* _Data entries about shape features_:
====

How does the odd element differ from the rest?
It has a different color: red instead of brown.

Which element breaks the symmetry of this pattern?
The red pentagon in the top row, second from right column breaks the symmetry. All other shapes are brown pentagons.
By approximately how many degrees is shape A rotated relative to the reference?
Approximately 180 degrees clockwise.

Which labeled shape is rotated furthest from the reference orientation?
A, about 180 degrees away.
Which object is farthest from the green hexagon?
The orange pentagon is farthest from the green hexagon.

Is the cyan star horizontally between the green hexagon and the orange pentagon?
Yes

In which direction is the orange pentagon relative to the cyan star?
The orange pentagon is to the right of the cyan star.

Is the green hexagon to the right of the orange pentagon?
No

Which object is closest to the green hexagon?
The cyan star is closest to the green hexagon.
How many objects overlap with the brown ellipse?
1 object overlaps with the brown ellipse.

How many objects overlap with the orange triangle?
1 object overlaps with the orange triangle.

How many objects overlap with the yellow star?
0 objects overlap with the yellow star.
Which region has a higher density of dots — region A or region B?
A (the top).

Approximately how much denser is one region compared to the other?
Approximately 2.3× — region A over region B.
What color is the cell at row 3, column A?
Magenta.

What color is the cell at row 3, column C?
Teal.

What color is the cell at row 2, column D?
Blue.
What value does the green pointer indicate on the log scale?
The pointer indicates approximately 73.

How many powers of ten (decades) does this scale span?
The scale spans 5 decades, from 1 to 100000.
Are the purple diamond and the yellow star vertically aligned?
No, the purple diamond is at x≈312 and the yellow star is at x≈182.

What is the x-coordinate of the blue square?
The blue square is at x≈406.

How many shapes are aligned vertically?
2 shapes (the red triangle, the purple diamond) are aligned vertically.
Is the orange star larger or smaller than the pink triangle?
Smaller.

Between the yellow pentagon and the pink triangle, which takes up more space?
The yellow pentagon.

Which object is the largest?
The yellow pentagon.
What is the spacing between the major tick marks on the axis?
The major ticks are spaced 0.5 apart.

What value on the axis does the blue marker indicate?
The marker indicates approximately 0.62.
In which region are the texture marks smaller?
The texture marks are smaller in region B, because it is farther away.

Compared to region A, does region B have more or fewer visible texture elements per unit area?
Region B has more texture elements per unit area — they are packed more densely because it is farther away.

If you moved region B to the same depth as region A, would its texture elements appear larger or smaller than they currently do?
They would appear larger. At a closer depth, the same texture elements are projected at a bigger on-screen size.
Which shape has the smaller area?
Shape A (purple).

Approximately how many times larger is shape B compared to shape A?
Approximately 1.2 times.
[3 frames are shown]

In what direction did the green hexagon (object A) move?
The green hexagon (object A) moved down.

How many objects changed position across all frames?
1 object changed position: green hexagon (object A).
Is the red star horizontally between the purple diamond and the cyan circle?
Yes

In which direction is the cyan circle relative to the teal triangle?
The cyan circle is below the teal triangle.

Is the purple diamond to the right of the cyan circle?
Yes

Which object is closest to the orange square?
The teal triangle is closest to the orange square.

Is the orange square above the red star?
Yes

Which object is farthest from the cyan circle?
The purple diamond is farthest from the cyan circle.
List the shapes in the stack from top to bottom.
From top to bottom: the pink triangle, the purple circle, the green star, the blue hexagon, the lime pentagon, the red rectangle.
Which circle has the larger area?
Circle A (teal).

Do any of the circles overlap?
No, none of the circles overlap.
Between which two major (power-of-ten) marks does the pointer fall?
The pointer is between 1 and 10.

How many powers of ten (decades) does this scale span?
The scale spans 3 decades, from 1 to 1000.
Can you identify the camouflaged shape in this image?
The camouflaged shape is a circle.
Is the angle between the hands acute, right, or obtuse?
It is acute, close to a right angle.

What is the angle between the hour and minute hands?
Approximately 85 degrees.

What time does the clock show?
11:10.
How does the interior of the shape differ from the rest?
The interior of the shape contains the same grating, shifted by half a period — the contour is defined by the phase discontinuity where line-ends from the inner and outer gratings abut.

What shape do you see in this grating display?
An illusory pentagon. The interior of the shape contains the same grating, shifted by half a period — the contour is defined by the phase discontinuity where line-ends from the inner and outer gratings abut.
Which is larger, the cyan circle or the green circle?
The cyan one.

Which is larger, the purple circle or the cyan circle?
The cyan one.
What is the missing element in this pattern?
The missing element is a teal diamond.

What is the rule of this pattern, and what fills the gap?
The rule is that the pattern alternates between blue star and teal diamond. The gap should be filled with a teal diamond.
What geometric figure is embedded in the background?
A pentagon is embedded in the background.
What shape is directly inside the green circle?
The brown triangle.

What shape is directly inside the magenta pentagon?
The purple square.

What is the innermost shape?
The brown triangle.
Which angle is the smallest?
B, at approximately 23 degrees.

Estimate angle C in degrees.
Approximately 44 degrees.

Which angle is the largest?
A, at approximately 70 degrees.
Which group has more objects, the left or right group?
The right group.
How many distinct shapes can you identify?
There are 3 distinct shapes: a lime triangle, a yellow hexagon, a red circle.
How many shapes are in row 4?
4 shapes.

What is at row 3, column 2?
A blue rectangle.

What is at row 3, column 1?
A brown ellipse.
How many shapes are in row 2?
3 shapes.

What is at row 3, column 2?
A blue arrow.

====

* _Stated problem_: The full set of records should be duplicated exactly.

* _Result of this exercise_:
How does the odd element differ from the rest?
It has a different color: red instead of brown.

Which element breaks the symmetry of this pattern?
The red pentagon in the top row, second from right column breaks the symmetry. All other shapes are brown pentagons.
By approximately how many degrees is shape A rotated relative to the reference?
Approximately 180 degrees clockwise.

Which labeled shape is rotated furthest from the reference orientation?
A, about 180 degrees away.
Which object is farthest from the green hexagon?
The orange pentagon is farthest from the green hexagon.

Is the cyan star horizontally between the green hexagon and the orange pentagon?
Yes

In which direction is the orange pentagon relative to the cyan star?
The orange pentagon is to the right of the cyan star.

Is the green hexagon to the right of the orange pentagon?
No

Which object is closest to the green hexagon?
The cyan star is closest to the green hexagon.
How many objects overlap with the brown ellipse?
1 object overlaps with the brown ellipse.

How many objects overlap with the orange triangle?
1 object overlaps with the orange triangle.

How many objects overlap with the yellow star?
0 objects overlap with the yellow star.
Which region has a higher density of dots — region A or region B?
A (the top).

Approximately how much denser is one region compared to the other?
Approximately 2.3× — region A over region B.
What color is the cell at row 3, column A?
Magenta.

What color is the cell at row 3, column C?
Teal.

What color is the cell at row 2, column D?
Blue.
What value does the green pointer indicate on the log scale?
The pointer indicates approximately 73.

How many powers of ten (decades) does this scale span?
The scale spans 5 decades, from 1 to 100000.
Are the purple diamond and the yellow star vertically aligned?
No, the purple diamond is at x≈312 and the yellow star is at x≈182.

What is the x-coordinate of the blue square?
The blue square is at x≈406.

How many shapes are aligned vertically?
2 shapes (the red triangle, the purple diamond) are aligned vertically.
Is the orange star larger or smaller than the pink triangle?
Smaller.

Between the yellow pentagon and the pink triangle, which takes up more space?
The yellow pentagon.

Which object is the largest?
The yellow pentagon.
What is the spacing between the major tick marks on the axis?
The major ticks are spaced 0.5 apart.

What value on the axis does the blue marker indicate?
The marker indicates approximately 0.62.
In which region are the texture marks smaller?
The texture marks are smaller in region B, because it is farther away.

Compared to region A, does region B have more or fewer visible texture elements per unit area?
Region B has more texture elements per unit area — they are packed more densely because it is farther away.

If you moved region B to the same depth as region A, would its texture elements appear larger or smaller than they currently do?
They would appear larger. At a closer depth, the same texture elements are projected at a bigger on-screen size.
Which shape has the smaller area?
Shape A (purple).

Approximately how many times larger is shape B compared to shape A?
Approximately 1.2 times.
[3 frames are shown]

In what direction did the green hexagon (object A) move?
The green hexagon (object A) moved down.

How many objects changed position across all frames?
1 object changed position: green hexagon (object A).
Is the red star horizontally between the purple diamond and the cyan circle?
Yes

In which direction is the cyan circle relative to the teal triangle?
The cyan circle is below the teal triangle.

Is the purple diamond to the right of the cyan circle?
Yes

Which object is closest to the orange square?
The teal triangle is closest to the orange square.

Is the orange square above the red star?
Yes

Which object is farthest from the cyan circle?
The purple diamond is farthest from the cyan circle.
List the shapes in the stack from top to bottom.
From top to bottom: the pink triangle, the purple circle, the green star, the blue hexagon, the lime pentagon, the red rectangle.
Which circle has the larger area?
Circle A (teal).

Do any of the circles overlap?
No, none of the circles overlap.
Between which two major (power-of-ten) marks does the pointer fall?
The pointer is between 1 and 10.

How many powers of ten (decades) does this scale span?
The scale spans 3 decades, from 1 to 1000.
Can you identify the camouflaged shape in this image?
The camouflaged shape is a circle.
Is the angle between the hands acute, right, or obtuse?
It is acute, close to a right angle.

What is the angle between the hour and minute hands?
Approximately 85 degrees.

What time does the clock show?
11:10.
How does the interior of the shape differ from the rest?
The interior of the shape contains the same grating, shifted by half a period — the contour is defined by the phase discontinuity where line-ends from the inner and outer gratings abut.

What shape do you see in this grating display?
An illusory pentagon. The interior of the shape contains the same grating, shifted by half a period — the contour is defined by the phase discontinuity where line-ends from the inner and outer gratings abut.
Which is larger, the cyan circle or the green circle?
The cyan one.

Which is larger, the purple circle or the cyan circle?
The cyan one.
What is the missing element in this pattern?
The missing element is a teal diamond.

What is the rule of this pattern, and what fills the gap?
The rule is that the pattern alternates between blue star and teal diamond. The gap should be filled with a teal diamond.
What geometric figure is embedded in the background?
A pentagon is embedded in the background.
What shape is directly inside the green circle?
The brown triangle.

What shape is directly inside the magenta pentagon?
The purple square.

What is the innermost shape?
The brown triangle.
Which angle is the smallest?
B, at approximately 23 degrees.

Estimate angle C in degrees.
Approximately 44 degrees.

Which angle is the largest?
A, at approximately 70 degrees.
Which group has more objects, the left or right group?
The right group.
How many distinct shapes can you identify?
There are 3 distinct shapes: a lime triangle, a yellow hexagon, a red circle.
How many shapes are in row 4?
4 shapes.

What is at row 3, column 2?
A blue rectangle.

What is at row 3, column 1?
A brown ellipse.
How many shapes are in row 2?
3 shapes.

What is at row 3, column 2?
A blue arrow.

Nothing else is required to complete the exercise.